Supplied data:
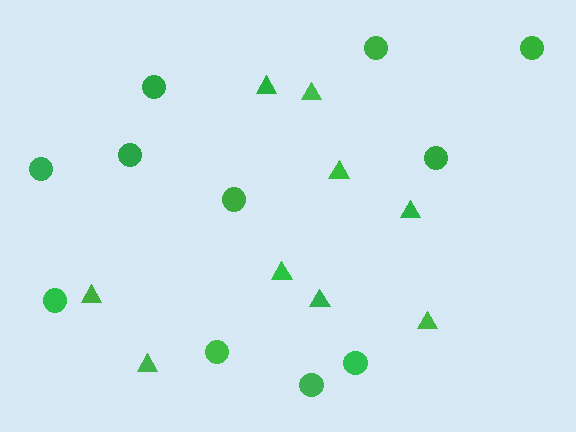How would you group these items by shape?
There are 2 groups: one group of triangles (9) and one group of circles (11).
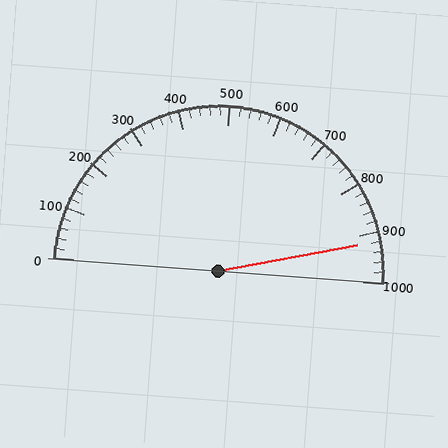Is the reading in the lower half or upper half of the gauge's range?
The reading is in the upper half of the range (0 to 1000).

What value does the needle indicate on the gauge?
The needle indicates approximately 920.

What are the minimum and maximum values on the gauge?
The gauge ranges from 0 to 1000.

Written problem: Set down nothing but the lines from the one with "What are the" through the end of the records, keeping each line exactly as written and including both ends.

Correct response:
What are the minimum and maximum values on the gauge?
The gauge ranges from 0 to 1000.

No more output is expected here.